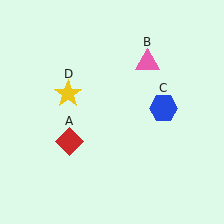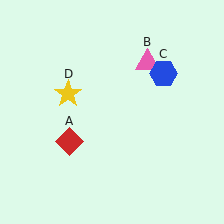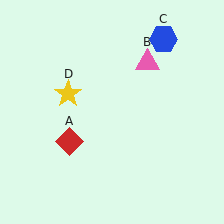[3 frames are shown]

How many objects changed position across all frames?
1 object changed position: blue hexagon (object C).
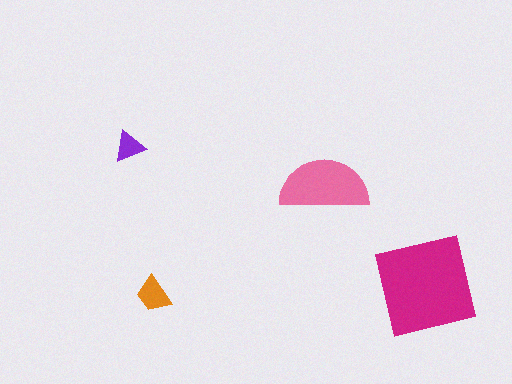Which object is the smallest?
The purple triangle.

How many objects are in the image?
There are 4 objects in the image.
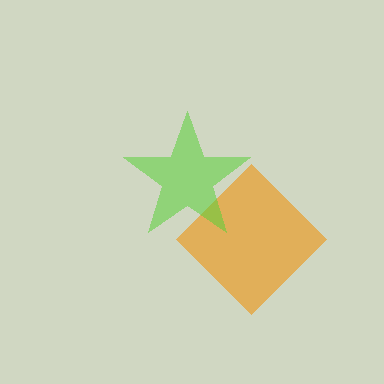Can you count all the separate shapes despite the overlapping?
Yes, there are 2 separate shapes.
• • • •
▶ WHAT THIS TASK INVOLVES
The entries above are to be returned exactly, without their pictures.

▶ CORRECT ANSWER
[3 frames are shown]

How many objects changed position across all frames?
1 object changed position: blue hexagon (object C).
Which object is the smallest?
The purple triangle.

How many objects are in the image?
There are 4 objects in the image.
Can you count all the separate shapes despite the overlapping?
Yes, there are 2 separate shapes.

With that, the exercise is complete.